## Begin

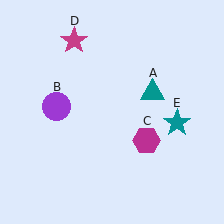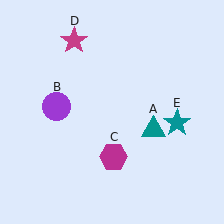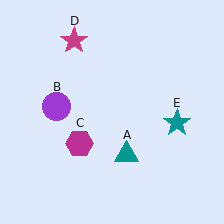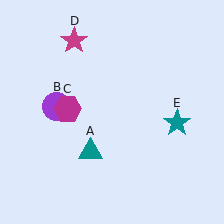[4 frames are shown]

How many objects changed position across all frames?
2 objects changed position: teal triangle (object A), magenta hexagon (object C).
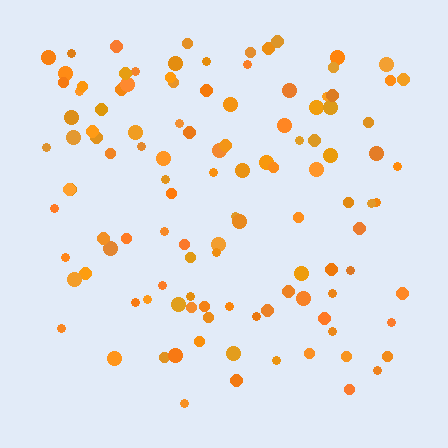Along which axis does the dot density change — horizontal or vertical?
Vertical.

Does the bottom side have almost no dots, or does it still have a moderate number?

## End

§ **PROBLEM REQUIREMENTS**:
Exactly as written, return every line of the listing, but not the pictures.

§ **SOLVED PROBLEM**:
[4 frames are shown]

How many objects changed position across all frames?
2 objects changed position: teal triangle (object A), magenta hexagon (object C).
Along which axis does the dot density change — horizontal or vertical?
Vertical.

Does the bottom side have almost no dots, or does it still have a moderate number?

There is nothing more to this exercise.